RECORDS SHOWN:
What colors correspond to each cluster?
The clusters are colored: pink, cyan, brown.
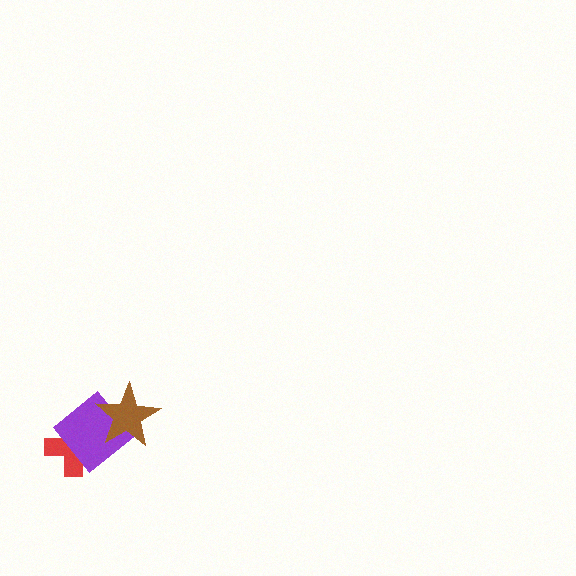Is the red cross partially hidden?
Yes, it is partially covered by another shape.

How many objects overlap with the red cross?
1 object overlaps with the red cross.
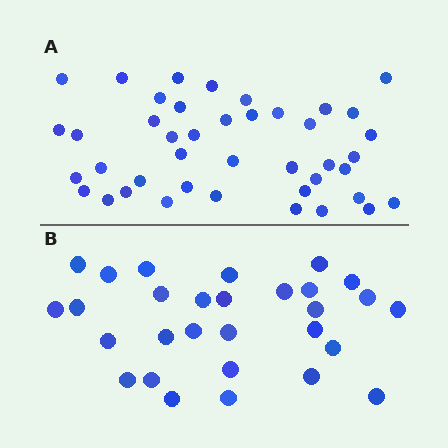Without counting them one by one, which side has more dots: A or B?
Region A (the top region) has more dots.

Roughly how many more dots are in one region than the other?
Region A has approximately 15 more dots than region B.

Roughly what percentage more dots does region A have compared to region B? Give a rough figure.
About 45% more.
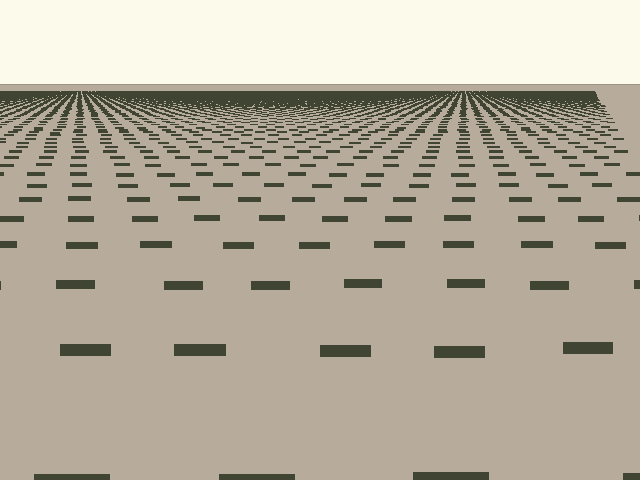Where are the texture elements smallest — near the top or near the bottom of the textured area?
Near the top.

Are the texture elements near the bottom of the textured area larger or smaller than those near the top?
Larger. Near the bottom, elements are closer to the viewer and appear at a bigger on-screen size.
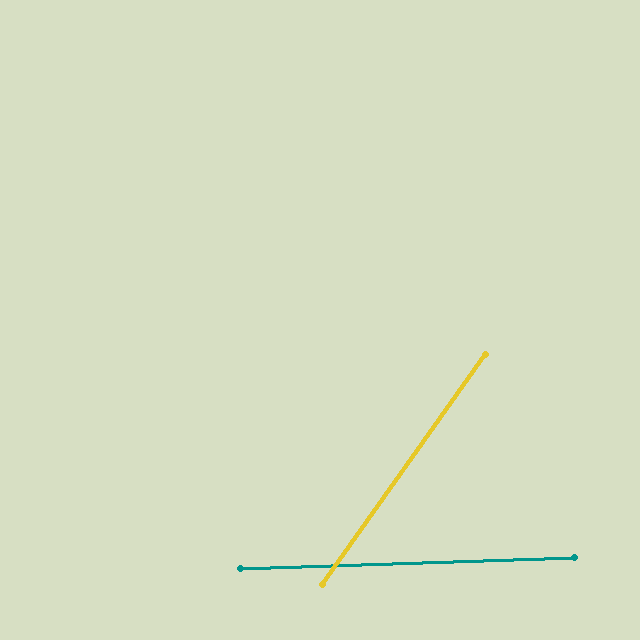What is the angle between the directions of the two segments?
Approximately 53 degrees.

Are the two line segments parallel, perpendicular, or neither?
Neither parallel nor perpendicular — they differ by about 53°.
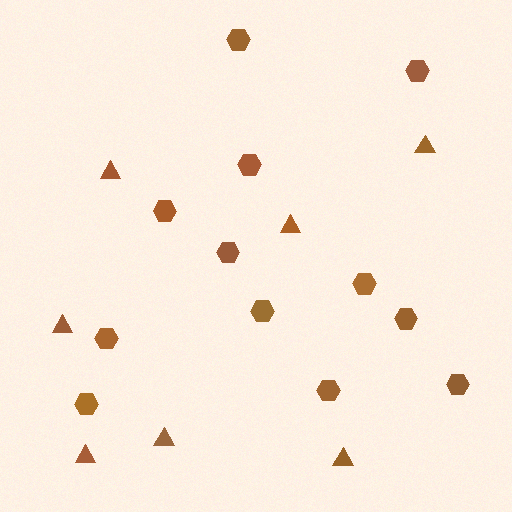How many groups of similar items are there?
There are 2 groups: one group of triangles (7) and one group of hexagons (12).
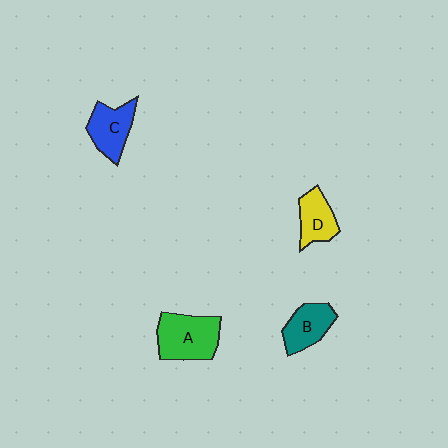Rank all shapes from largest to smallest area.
From largest to smallest: A (green), C (blue), B (teal), D (yellow).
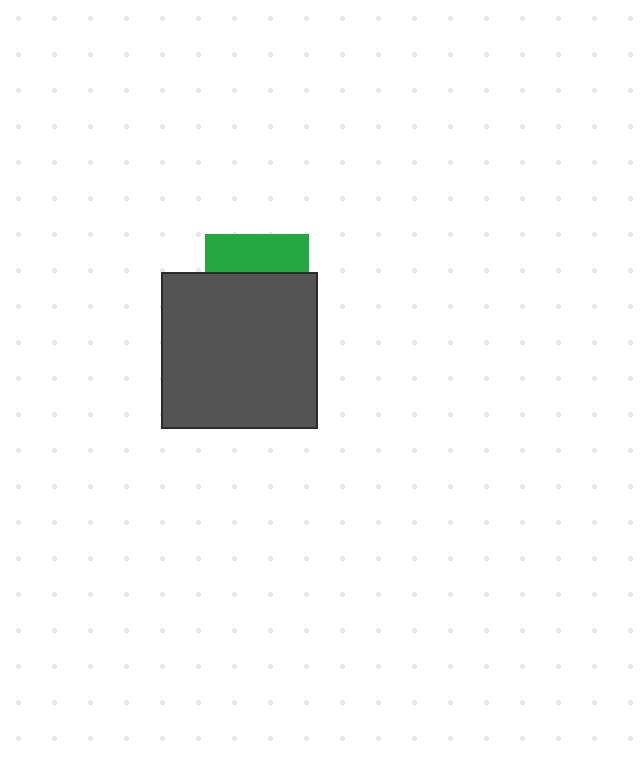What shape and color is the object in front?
The object in front is a dark gray square.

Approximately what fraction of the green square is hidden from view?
Roughly 63% of the green square is hidden behind the dark gray square.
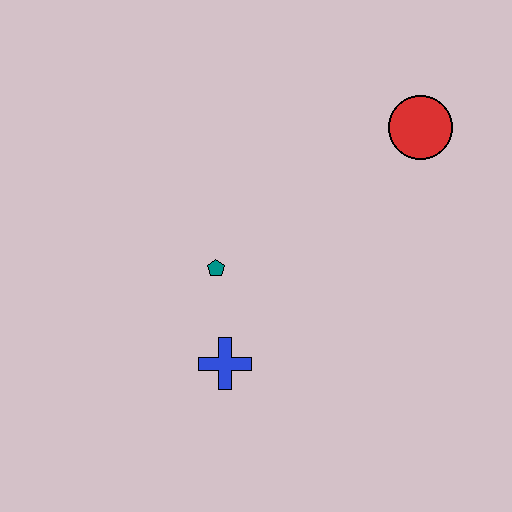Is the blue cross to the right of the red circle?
No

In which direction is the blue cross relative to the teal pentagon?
The blue cross is below the teal pentagon.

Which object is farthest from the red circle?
The blue cross is farthest from the red circle.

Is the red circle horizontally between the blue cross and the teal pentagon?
No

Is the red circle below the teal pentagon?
No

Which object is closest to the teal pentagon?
The blue cross is closest to the teal pentagon.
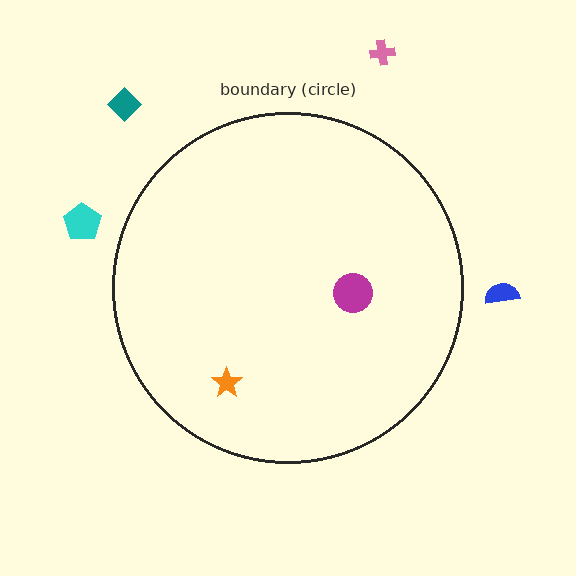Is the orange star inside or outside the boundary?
Inside.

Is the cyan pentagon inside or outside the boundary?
Outside.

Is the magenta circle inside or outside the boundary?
Inside.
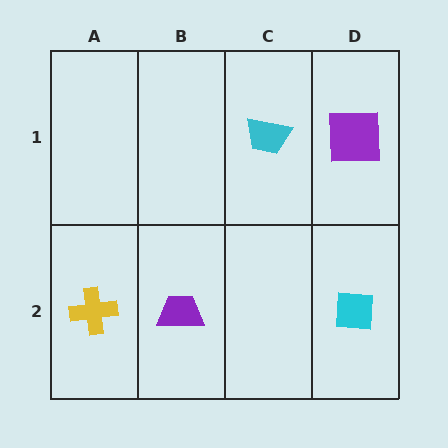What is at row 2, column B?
A purple trapezoid.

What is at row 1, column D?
A purple square.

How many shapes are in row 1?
2 shapes.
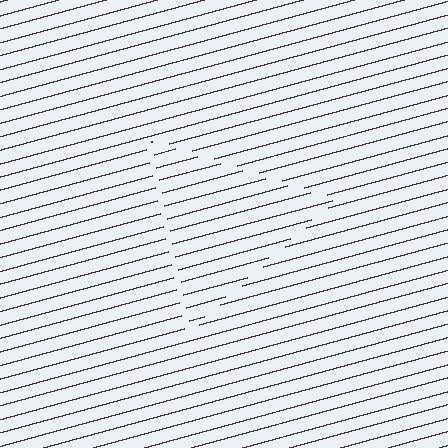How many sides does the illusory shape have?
3 sides — the line-ends trace a triangle.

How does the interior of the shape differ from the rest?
The interior of the shape contains the same grating, shifted by half a period — the contour is defined by the phase discontinuity where line-ends from the inner and outer gratings abut.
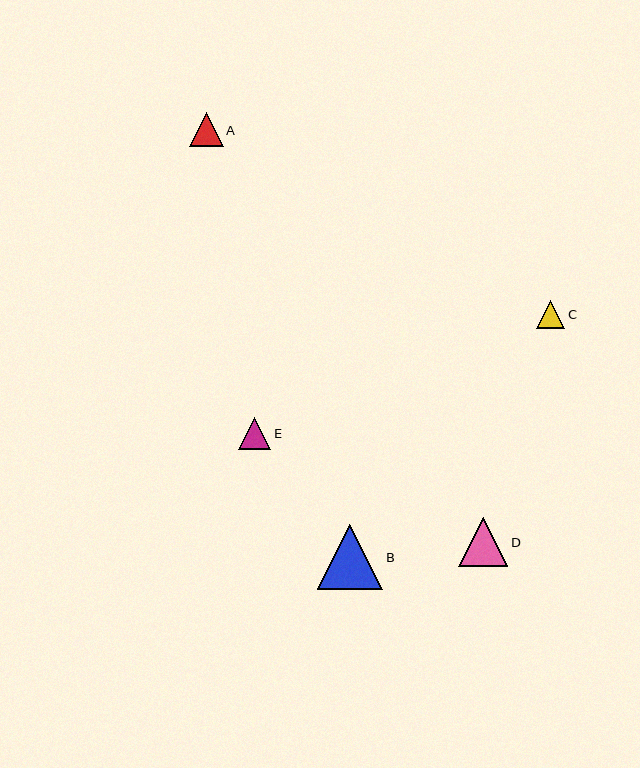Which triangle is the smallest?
Triangle C is the smallest with a size of approximately 28 pixels.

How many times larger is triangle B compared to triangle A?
Triangle B is approximately 1.9 times the size of triangle A.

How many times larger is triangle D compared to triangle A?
Triangle D is approximately 1.4 times the size of triangle A.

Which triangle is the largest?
Triangle B is the largest with a size of approximately 66 pixels.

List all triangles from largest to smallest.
From largest to smallest: B, D, A, E, C.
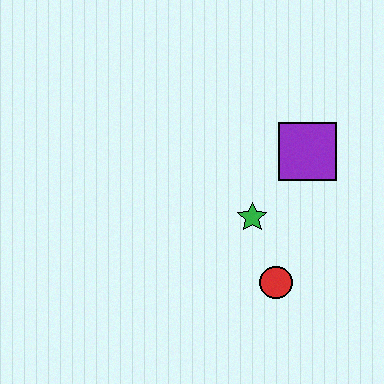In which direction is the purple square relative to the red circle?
The purple square is above the red circle.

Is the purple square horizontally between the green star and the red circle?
No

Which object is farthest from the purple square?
The red circle is farthest from the purple square.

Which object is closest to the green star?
The red circle is closest to the green star.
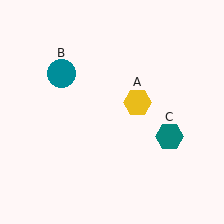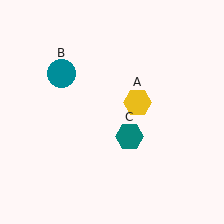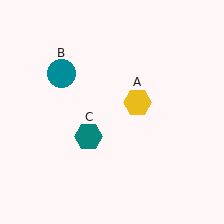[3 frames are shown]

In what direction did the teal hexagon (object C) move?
The teal hexagon (object C) moved left.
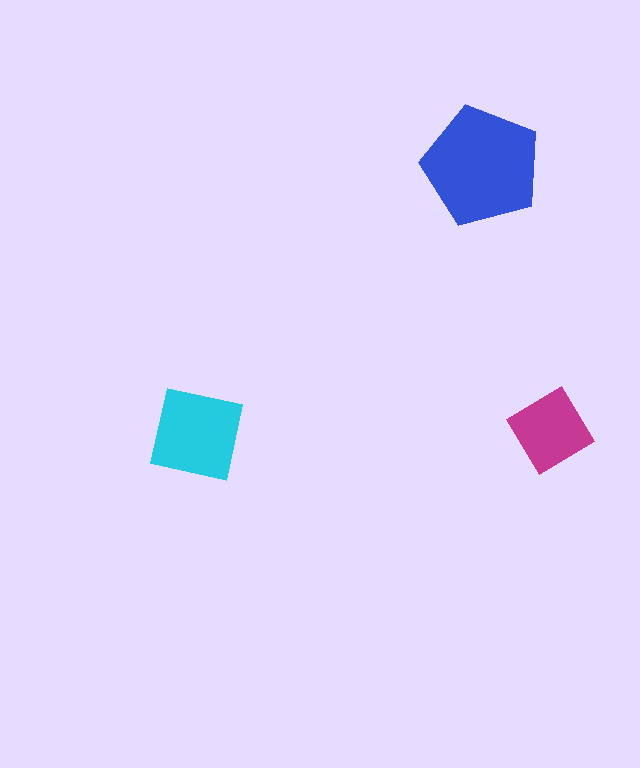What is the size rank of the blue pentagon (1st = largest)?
1st.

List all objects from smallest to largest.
The magenta diamond, the cyan square, the blue pentagon.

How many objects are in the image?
There are 3 objects in the image.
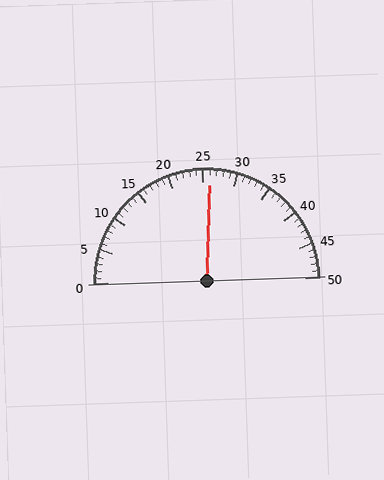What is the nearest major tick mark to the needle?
The nearest major tick mark is 25.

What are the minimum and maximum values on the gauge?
The gauge ranges from 0 to 50.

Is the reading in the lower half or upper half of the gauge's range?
The reading is in the upper half of the range (0 to 50).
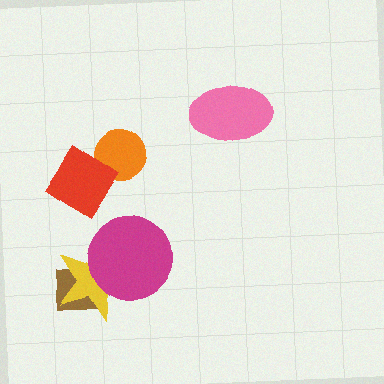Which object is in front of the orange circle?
The red diamond is in front of the orange circle.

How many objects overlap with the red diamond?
1 object overlaps with the red diamond.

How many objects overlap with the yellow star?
2 objects overlap with the yellow star.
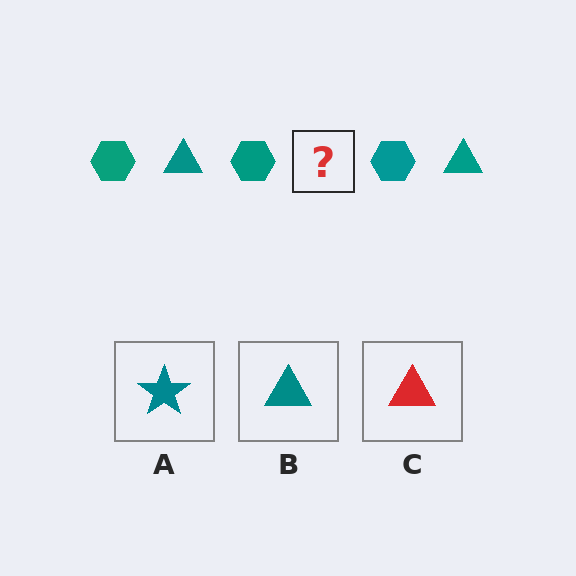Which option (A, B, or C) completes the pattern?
B.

WHAT IS ASKED: Give the entries again word for word, but skip the pictures.

CORRECT RESULT:
What colors correspond to each cluster?
The clusters are colored: pink, cyan, brown.
Is the red cross partially hidden?
Yes, it is partially covered by another shape.

How many objects overlap with the red cross?
1 object overlaps with the red cross.
Without counting them one by one, which side has more dots: A or B?
Region A (the top region) has more dots.

Roughly how many more dots are in one region than the other?
Region A has approximately 15 more dots than region B.

Roughly what percentage more dots does region A have compared to region B? Give a rough figure.
About 45% more.
Where are the texture elements smallest — near the top or near the bottom of the textured area?
Near the top.

Are the texture elements near the bottom of the textured area larger or smaller than those near the top?
Larger. Near the bottom, elements are closer to the viewer and appear at a bigger on-screen size.
What is the angle between the directions of the two segments?
Approximately 53 degrees.

Are the two line segments parallel, perpendicular, or neither?
Neither parallel nor perpendicular — they differ by about 53°.
How many groups of similar items are there?
There are 2 groups: one group of triangles (7) and one group of hexagons (12).
Rank all shapes from largest to smallest area.
From largest to smallest: A (green), C (blue), B (teal), D (yellow).
What shape and color is the object in front?
The object in front is a dark gray square.

Approximately what fraction of the green square is hidden from view?
Roughly 63% of the green square is hidden behind the dark gray square.
Is the blue cross to the right of the red circle?
No

In which direction is the blue cross relative to the teal pentagon?
The blue cross is below the teal pentagon.

Which object is farthest from the red circle?
The blue cross is farthest from the red circle.

Is the red circle horizontally between the blue cross and the teal pentagon?
No

Is the red circle below the teal pentagon?
No

Which object is closest to the teal pentagon?
The blue cross is closest to the teal pentagon.
Is the orange star inside or outside the boundary?
Inside.

Is the cyan pentagon inside or outside the boundary?
Outside.

Is the magenta circle inside or outside the boundary?
Inside.
What is at row 2, column B?
A purple trapezoid.

What is at row 1, column D?
A purple square.

How many shapes are in row 1?
2 shapes.
How many sides does the illusory shape have?
3 sides — the line-ends trace a triangle.

How does the interior of the shape differ from the rest?
The interior of the shape contains the same grating, shifted by half a period — the contour is defined by the phase discontinuity where line-ends from the inner and outer gratings abut.
Which triangle is the smallest?
Triangle C is the smallest with a size of approximately 28 pixels.

How many times larger is triangle B compared to triangle A?
Triangle B is approximately 1.9 times the size of triangle A.

How many times larger is triangle D compared to triangle A?
Triangle D is approximately 1.4 times the size of triangle A.

Which triangle is the largest?
Triangle B is the largest with a size of approximately 66 pixels.

List all triangles from largest to smallest.
From largest to smallest: B, D, A, E, C.
In which direction is the purple square relative to the red circle?
The purple square is above the red circle.

Is the purple square horizontally between the green star and the red circle?
No

Which object is farthest from the purple square?
The red circle is farthest from the purple square.

Which object is closest to the green star?
The red circle is closest to the green star.
[3 frames are shown]

In what direction did the teal hexagon (object C) move?
The teal hexagon (object C) moved left.
What is the size rank of the blue pentagon (1st = largest)?
1st.

List all objects from smallest to largest.
The magenta diamond, the cyan square, the blue pentagon.

How many objects are in the image?
There are 3 objects in the image.
What is the nearest major tick mark to the needle?
The nearest major tick mark is 25.

What are the minimum and maximum values on the gauge?
The gauge ranges from 0 to 50.

Is the reading in the lower half or upper half of the gauge's range?
The reading is in the upper half of the range (0 to 50).
Which object is in front of the orange circle?
The red diamond is in front of the orange circle.

How many objects overlap with the red diamond?
1 object overlaps with the red diamond.

How many objects overlap with the yellow star?
2 objects overlap with the yellow star.
Which option (A, B, or C) completes the pattern?
B.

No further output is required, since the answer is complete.